• **Problem to work on**:
Within the entries below, please return exactly the lines from the one with "What is the innermost object?" through the one with "What shape is", leaving out any pictures.

• **Records for processing**:

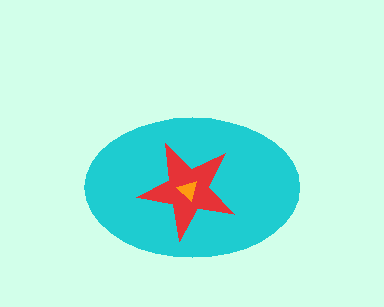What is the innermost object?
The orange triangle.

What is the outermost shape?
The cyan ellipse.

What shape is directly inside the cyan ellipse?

==

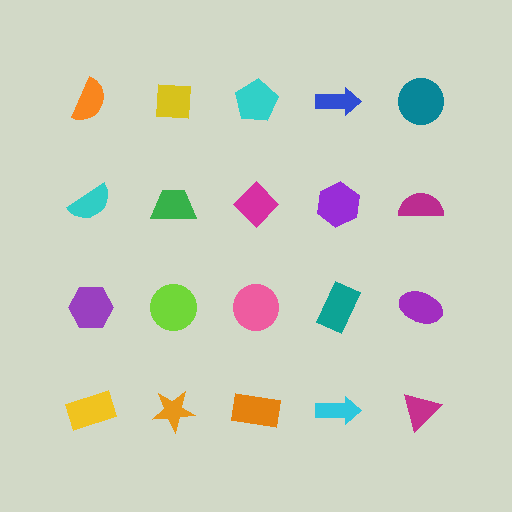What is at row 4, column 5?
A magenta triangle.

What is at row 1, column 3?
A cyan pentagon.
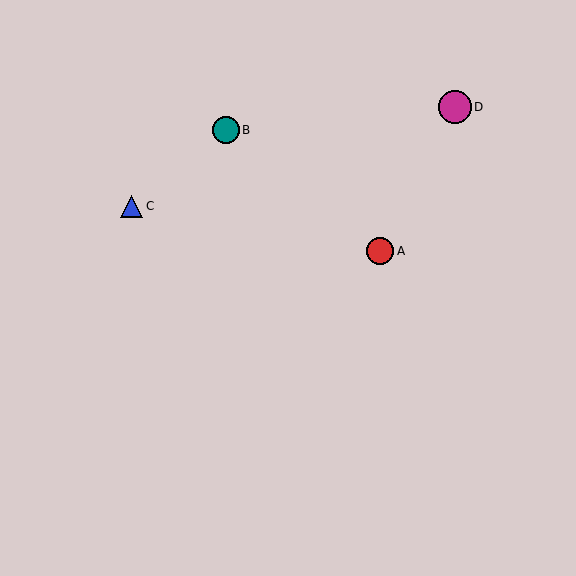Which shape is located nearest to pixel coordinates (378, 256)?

• **Solution below**:
What is the innermost object?
The orange triangle.

What is the outermost shape?
The cyan ellipse.

What shape is directly inside the cyan ellipse?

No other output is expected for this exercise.